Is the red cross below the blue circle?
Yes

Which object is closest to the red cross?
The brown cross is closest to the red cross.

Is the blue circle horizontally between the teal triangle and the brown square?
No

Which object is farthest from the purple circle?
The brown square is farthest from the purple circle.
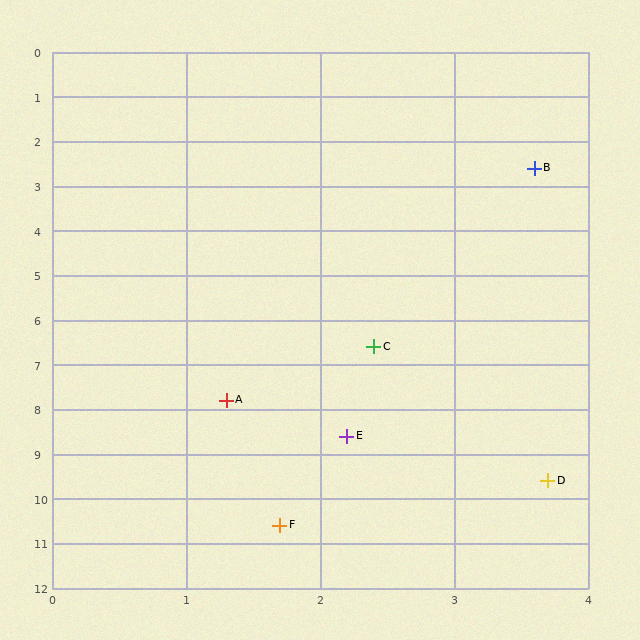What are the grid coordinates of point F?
Point F is at approximately (1.7, 10.6).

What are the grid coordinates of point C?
Point C is at approximately (2.4, 6.6).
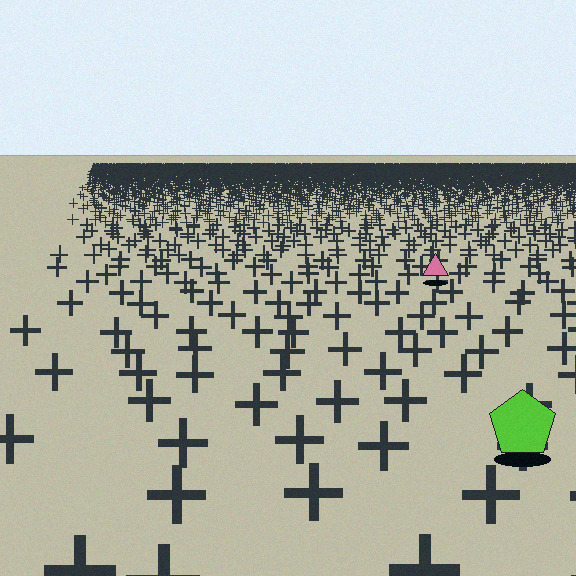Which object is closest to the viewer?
The lime pentagon is closest. The texture marks near it are larger and more spread out.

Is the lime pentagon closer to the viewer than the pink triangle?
Yes. The lime pentagon is closer — you can tell from the texture gradient: the ground texture is coarser near it.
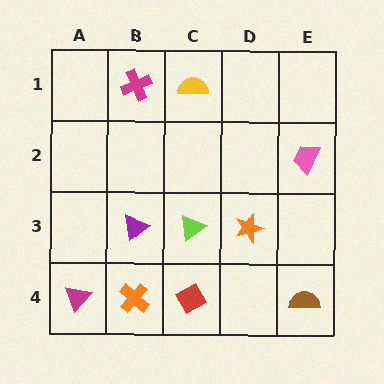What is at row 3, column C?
A lime triangle.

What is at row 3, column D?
An orange star.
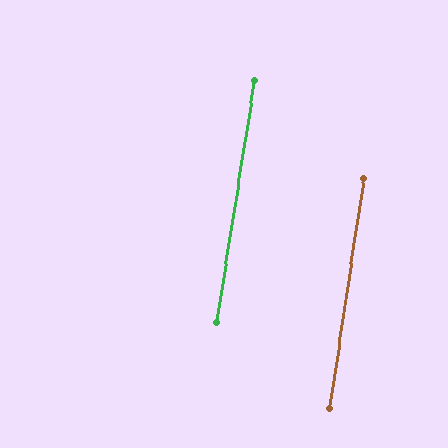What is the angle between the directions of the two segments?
Approximately 0 degrees.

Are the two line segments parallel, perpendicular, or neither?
Parallel — their directions differ by only 0.3°.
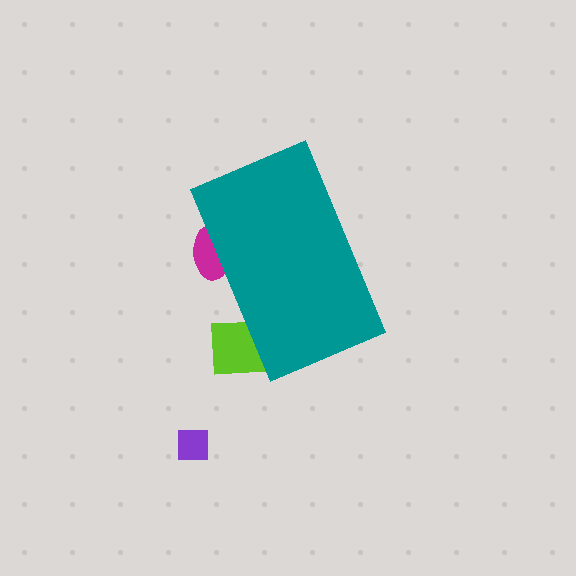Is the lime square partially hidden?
Yes, the lime square is partially hidden behind the teal rectangle.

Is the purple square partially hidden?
No, the purple square is fully visible.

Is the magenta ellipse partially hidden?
Yes, the magenta ellipse is partially hidden behind the teal rectangle.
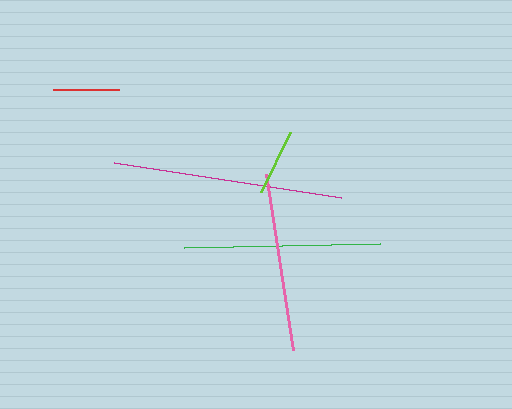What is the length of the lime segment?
The lime segment is approximately 67 pixels long.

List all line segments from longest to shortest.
From longest to shortest: magenta, green and pink (about equal), lime and red (about equal).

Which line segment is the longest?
The magenta line is the longest at approximately 230 pixels.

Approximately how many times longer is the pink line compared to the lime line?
The pink line is approximately 2.7 times the length of the lime line.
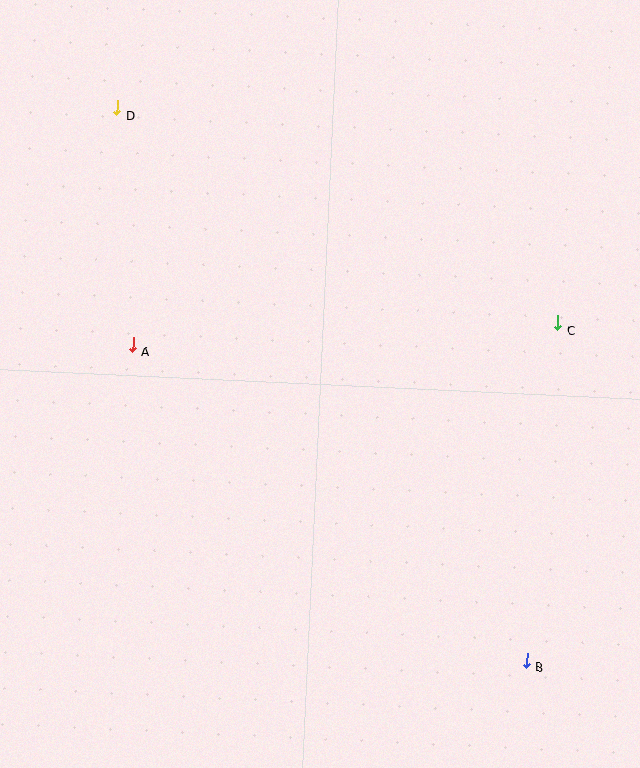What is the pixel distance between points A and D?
The distance between A and D is 237 pixels.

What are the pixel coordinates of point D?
Point D is at (117, 115).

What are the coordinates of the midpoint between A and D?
The midpoint between A and D is at (125, 233).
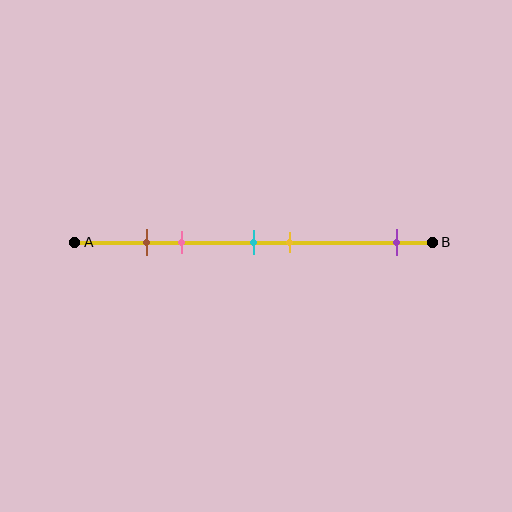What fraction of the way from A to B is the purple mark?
The purple mark is approximately 90% (0.9) of the way from A to B.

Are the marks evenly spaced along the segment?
No, the marks are not evenly spaced.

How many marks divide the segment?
There are 5 marks dividing the segment.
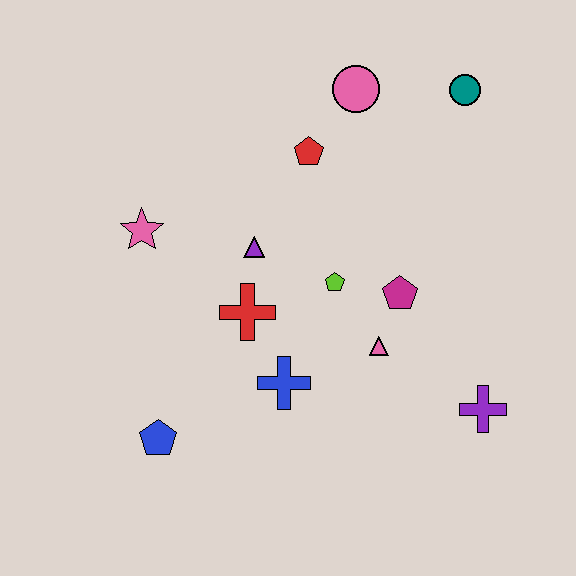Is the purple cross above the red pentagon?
No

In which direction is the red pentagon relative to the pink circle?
The red pentagon is below the pink circle.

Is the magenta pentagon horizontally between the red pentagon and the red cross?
No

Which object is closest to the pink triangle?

» What needs to be done
Reproduce each line word for word and drop the pictures.

» Result for this exercise
Is the red cross below the blue circle?
Yes

Which object is closest to the red cross?
The brown cross is closest to the red cross.

Is the blue circle horizontally between the teal triangle and the brown square?
No

Which object is farthest from the purple circle?
The brown square is farthest from the purple circle.
What are the grid coordinates of point F?
Point F is at approximately (1.7, 10.6).

What are the grid coordinates of point C?
Point C is at approximately (2.4, 6.6).
Which object is closest to the viewer?
The lime pentagon is closest. The texture marks near it are larger and more spread out.

Is the lime pentagon closer to the viewer than the pink triangle?
Yes. The lime pentagon is closer — you can tell from the texture gradient: the ground texture is coarser near it.
What is at row 3, column C?
A lime triangle.

What is at row 3, column D?
An orange star.
What is the angle between the directions of the two segments?
Approximately 0 degrees.

Are the two line segments parallel, perpendicular, or neither?
Parallel — their directions differ by only 0.3°.
Is the lime square partially hidden?
Yes, the lime square is partially hidden behind the teal rectangle.

Is the purple square partially hidden?
No, the purple square is fully visible.

Is the magenta ellipse partially hidden?
Yes, the magenta ellipse is partially hidden behind the teal rectangle.
What is the length of the lime segment?
The lime segment is approximately 67 pixels long.

List all line segments from longest to shortest.
From longest to shortest: magenta, green and pink (about equal), lime and red (about equal).

Which line segment is the longest?
The magenta line is the longest at approximately 230 pixels.

Approximately how many times longer is the pink line compared to the lime line?
The pink line is approximately 2.7 times the length of the lime line.
What is the pixel distance between points A and D?
The distance between A and D is 237 pixels.

What are the pixel coordinates of point D?
Point D is at (117, 115).

What are the coordinates of the midpoint between A and D?
The midpoint between A and D is at (125, 233).
What fraction of the way from A to B is the purple mark?
The purple mark is approximately 90% (0.9) of the way from A to B.

Are the marks evenly spaced along the segment?
No, the marks are not evenly spaced.

How many marks divide the segment?
There are 5 marks dividing the segment.
Is the purple cross above the red pentagon?
No

In which direction is the red pentagon relative to the pink circle?
The red pentagon is below the pink circle.

Is the magenta pentagon horizontally between the red pentagon and the red cross?
No

Which object is closest to the pink triangle?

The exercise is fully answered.